WHAT YOU NEED TO DO: Pictures left aside, return the lines below exactly, from the one with "Which circle has the largest area?" to the end, including both ends.

*** Opening of DATA UNDER STUDY ***

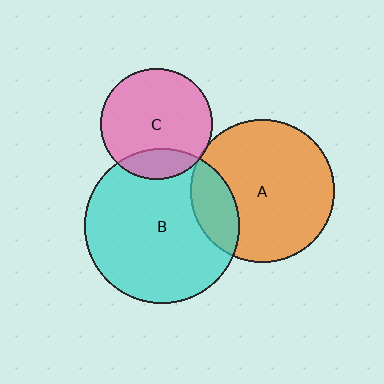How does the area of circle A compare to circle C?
Approximately 1.7 times.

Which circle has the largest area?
Circle B (cyan).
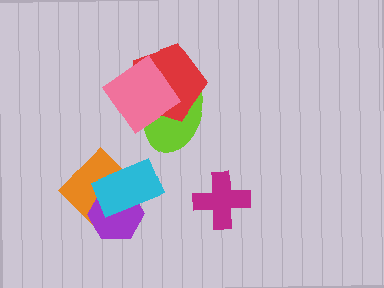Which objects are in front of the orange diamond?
2 objects cover part of the orange diamond: the purple hexagon and the cyan rectangle.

*** Close of DATA UNDER STUDY ***

YOUR RESPONSE:
Which circle has the largest area?
Circle B (cyan).
Which objects are in front of the orange diamond?
2 objects cover part of the orange diamond: the purple hexagon and the cyan rectangle.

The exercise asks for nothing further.